[The exercise]
Without including the pictures, copy out every line below.

[Stored data]

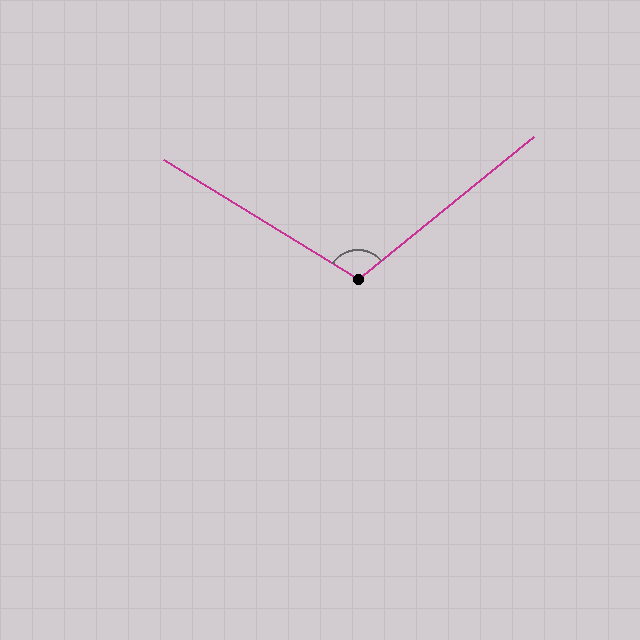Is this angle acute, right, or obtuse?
It is obtuse.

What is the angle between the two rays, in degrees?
Approximately 109 degrees.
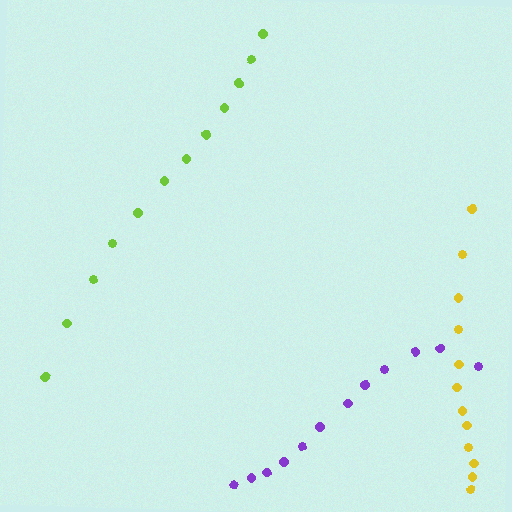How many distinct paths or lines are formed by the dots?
There are 3 distinct paths.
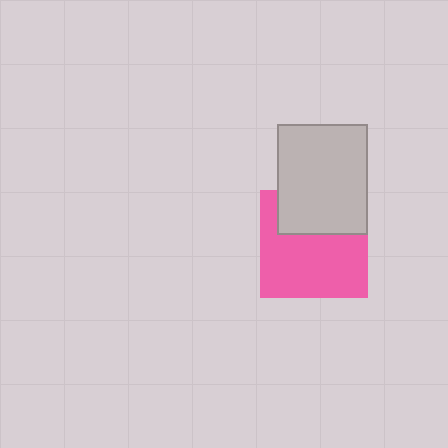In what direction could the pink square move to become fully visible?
The pink square could move down. That would shift it out from behind the light gray rectangle entirely.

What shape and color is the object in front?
The object in front is a light gray rectangle.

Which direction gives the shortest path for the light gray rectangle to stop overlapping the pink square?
Moving up gives the shortest separation.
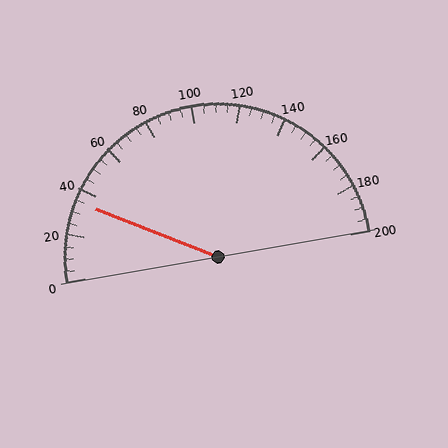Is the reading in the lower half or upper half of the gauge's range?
The reading is in the lower half of the range (0 to 200).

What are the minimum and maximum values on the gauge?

[Problem solution]
Is this angle acute, right, or obtuse?
It is obtuse.

What is the angle between the two rays, in degrees?
Approximately 109 degrees.
How many distinct paths or lines are formed by the dots?
There are 3 distinct paths.
In what direction could the pink square move to become fully visible?
The pink square could move down. That would shift it out from behind the light gray rectangle entirely.

What shape and color is the object in front?
The object in front is a light gray rectangle.

Which direction gives the shortest path for the light gray rectangle to stop overlapping the pink square?
Moving up gives the shortest separation.
Is the reading in the lower half or upper half of the gauge's range?
The reading is in the lower half of the range (0 to 200).

What are the minimum and maximum values on the gauge?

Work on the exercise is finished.